§ Task prompt
Images embedded in the records are excluded; print everything else exactly as given.
-- Start Supplied entries --
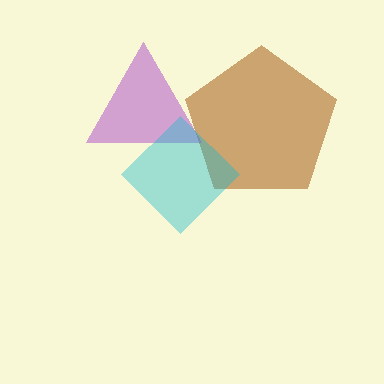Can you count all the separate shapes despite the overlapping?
Yes, there are 3 separate shapes.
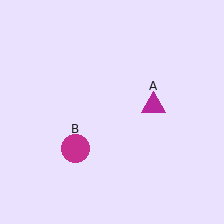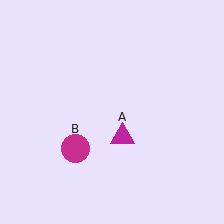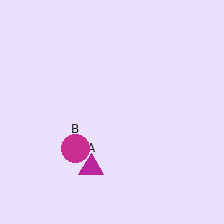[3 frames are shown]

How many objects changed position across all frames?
1 object changed position: magenta triangle (object A).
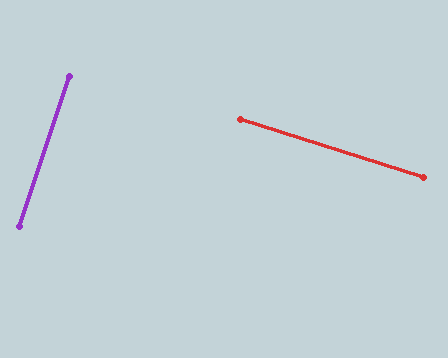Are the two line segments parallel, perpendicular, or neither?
Perpendicular — they meet at approximately 89°.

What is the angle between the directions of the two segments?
Approximately 89 degrees.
-- End Supplied entries --
§ Answer to the task
Can you count all the separate shapes despite the overlapping?
Yes, there are 3 separate shapes.
[3 frames are shown]

How many objects changed position across all frames?
1 object changed position: magenta triangle (object A).
Are the two line segments parallel, perpendicular, or neither?
Perpendicular — they meet at approximately 89°.

What is the angle between the directions of the two segments?
Approximately 89 degrees.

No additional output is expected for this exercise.